• GIVEN INFORMATION
** Start **
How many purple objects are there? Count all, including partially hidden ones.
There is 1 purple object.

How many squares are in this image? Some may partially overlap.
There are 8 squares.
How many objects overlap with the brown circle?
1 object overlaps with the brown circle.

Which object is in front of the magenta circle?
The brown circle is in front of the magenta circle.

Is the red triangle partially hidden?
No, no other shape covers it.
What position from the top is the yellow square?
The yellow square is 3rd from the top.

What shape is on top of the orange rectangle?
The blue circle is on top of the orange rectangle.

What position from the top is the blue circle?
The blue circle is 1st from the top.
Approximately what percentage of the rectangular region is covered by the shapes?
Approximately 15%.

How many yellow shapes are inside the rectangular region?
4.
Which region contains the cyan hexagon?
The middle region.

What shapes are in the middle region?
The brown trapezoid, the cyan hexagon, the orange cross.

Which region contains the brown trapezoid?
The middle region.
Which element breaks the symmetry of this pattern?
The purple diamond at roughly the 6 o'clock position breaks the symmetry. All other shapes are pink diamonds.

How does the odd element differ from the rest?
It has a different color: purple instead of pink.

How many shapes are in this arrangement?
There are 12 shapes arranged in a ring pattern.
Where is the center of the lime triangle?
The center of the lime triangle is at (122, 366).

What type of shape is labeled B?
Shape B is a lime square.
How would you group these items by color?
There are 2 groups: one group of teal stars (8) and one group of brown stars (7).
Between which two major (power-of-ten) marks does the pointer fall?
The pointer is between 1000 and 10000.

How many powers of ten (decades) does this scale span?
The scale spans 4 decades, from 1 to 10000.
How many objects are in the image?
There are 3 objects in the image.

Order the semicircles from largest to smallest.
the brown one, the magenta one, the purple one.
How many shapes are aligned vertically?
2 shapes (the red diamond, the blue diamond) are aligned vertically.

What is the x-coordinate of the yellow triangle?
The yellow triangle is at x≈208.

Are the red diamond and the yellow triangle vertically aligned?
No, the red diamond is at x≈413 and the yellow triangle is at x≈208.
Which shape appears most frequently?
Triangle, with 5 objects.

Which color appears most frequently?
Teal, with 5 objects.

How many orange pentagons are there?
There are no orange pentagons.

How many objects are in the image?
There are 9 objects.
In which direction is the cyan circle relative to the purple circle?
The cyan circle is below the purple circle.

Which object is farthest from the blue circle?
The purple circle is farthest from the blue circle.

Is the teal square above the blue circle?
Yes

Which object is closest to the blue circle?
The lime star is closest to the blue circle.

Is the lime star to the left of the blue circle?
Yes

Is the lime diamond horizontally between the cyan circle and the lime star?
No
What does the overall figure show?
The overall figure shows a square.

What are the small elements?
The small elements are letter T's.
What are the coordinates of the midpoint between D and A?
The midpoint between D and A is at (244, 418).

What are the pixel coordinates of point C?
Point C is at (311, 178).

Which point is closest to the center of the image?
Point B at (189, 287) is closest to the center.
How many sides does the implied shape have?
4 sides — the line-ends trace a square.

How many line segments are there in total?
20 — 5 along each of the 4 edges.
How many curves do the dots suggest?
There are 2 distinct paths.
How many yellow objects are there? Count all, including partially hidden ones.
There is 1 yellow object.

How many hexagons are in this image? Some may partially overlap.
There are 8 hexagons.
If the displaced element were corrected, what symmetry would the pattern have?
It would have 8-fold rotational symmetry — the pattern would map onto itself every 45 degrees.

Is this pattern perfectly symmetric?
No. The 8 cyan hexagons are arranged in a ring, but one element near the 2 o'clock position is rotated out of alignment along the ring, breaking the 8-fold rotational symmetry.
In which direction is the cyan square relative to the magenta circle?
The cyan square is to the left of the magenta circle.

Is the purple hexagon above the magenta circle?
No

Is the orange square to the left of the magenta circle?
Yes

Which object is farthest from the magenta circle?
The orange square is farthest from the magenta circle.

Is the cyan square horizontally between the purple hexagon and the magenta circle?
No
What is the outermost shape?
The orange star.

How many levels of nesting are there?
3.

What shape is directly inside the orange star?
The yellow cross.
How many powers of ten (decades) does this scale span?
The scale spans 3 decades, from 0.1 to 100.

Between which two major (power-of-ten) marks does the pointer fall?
** End **
• GIVEN PROBLEM
Retype the whole listing, matching it exactly.

• EXPECTED ANSWER
How many purple objects are there? Count all, including partially hidden ones.
There is 1 purple object.

How many squares are in this image? Some may partially overlap.
There are 8 squares.
How many objects overlap with the brown circle?
1 object overlaps with the brown circle.

Which object is in front of the magenta circle?
The brown circle is in front of the magenta circle.

Is the red triangle partially hidden?
No, no other shape covers it.
What position from the top is the yellow square?
The yellow square is 3rd from the top.

What shape is on top of the orange rectangle?
The blue circle is on top of the orange rectangle.

What position from the top is the blue circle?
The blue circle is 1st from the top.
Approximately what percentage of the rectangular region is covered by the shapes?
Approximately 15%.

How many yellow shapes are inside the rectangular region?
4.
Which region contains the cyan hexagon?
The middle region.

What shapes are in the middle region?
The brown trapezoid, the cyan hexagon, the orange cross.

Which region contains the brown trapezoid?
The middle region.
Which element breaks the symmetry of this pattern?
The purple diamond at roughly the 6 o'clock position breaks the symmetry. All other shapes are pink diamonds.

How does the odd element differ from the rest?
It has a different color: purple instead of pink.

How many shapes are in this arrangement?
There are 12 shapes arranged in a ring pattern.
Where is the center of the lime triangle?
The center of the lime triangle is at (122, 366).

What type of shape is labeled B?
Shape B is a lime square.
How would you group these items by color?
There are 2 groups: one group of teal stars (8) and one group of brown stars (7).
Between which two major (power-of-ten) marks does the pointer fall?
The pointer is between 1000 and 10000.

How many powers of ten (decades) does this scale span?
The scale spans 4 decades, from 1 to 10000.
How many objects are in the image?
There are 3 objects in the image.

Order the semicircles from largest to smallest.
the brown one, the magenta one, the purple one.
How many shapes are aligned vertically?
2 shapes (the red diamond, the blue diamond) are aligned vertically.

What is the x-coordinate of the yellow triangle?
The yellow triangle is at x≈208.

Are the red diamond and the yellow triangle vertically aligned?
No, the red diamond is at x≈413 and the yellow triangle is at x≈208.
Which shape appears most frequently?
Triangle, with 5 objects.

Which color appears most frequently?
Teal, with 5 objects.

How many orange pentagons are there?
There are no orange pentagons.

How many objects are in the image?
There are 9 objects.
In which direction is the cyan circle relative to the purple circle?
The cyan circle is below the purple circle.

Which object is farthest from the blue circle?
The purple circle is farthest from the blue circle.

Is the teal square above the blue circle?
Yes

Which object is closest to the blue circle?
The lime star is closest to the blue circle.

Is the lime star to the left of the blue circle?
Yes

Is the lime diamond horizontally between the cyan circle and the lime star?
No
What does the overall figure show?
The overall figure shows a square.

What are the small elements?
The small elements are letter T's.
What are the coordinates of the midpoint between D and A?
The midpoint between D and A is at (244, 418).

What are the pixel coordinates of point C?
Point C is at (311, 178).

Which point is closest to the center of the image?
Point B at (189, 287) is closest to the center.
How many sides does the implied shape have?
4 sides — the line-ends trace a square.

How many line segments are there in total?
20 — 5 along each of the 4 edges.
How many curves do the dots suggest?
There are 2 distinct paths.
How many yellow objects are there? Count all, including partially hidden ones.
There is 1 yellow object.

How many hexagons are in this image? Some may partially overlap.
There are 8 hexagons.
If the displaced element were corrected, what symmetry would the pattern have?
It would have 8-fold rotational symmetry — the pattern would map onto itself every 45 degrees.

Is this pattern perfectly symmetric?
No. The 8 cyan hexagons are arranged in a ring, but one element near the 2 o'clock position is rotated out of alignment along the ring, breaking the 8-fold rotational symmetry.
In which direction is the cyan square relative to the magenta circle?
The cyan square is to the left of the magenta circle.

Is the purple hexagon above the magenta circle?
No

Is the orange square to the left of the magenta circle?
Yes

Which object is farthest from the magenta circle?
The orange square is farthest from the magenta circle.

Is the cyan square horizontally between the purple hexagon and the magenta circle?
No
What is the outermost shape?
The orange star.

How many levels of nesting are there?
3.

What shape is directly inside the orange star?
The yellow cross.
How many powers of ten (decades) does this scale span?
The scale spans 3 decades, from 0.1 to 100.

Between which two major (power-of-ten) marks does the pointer fall?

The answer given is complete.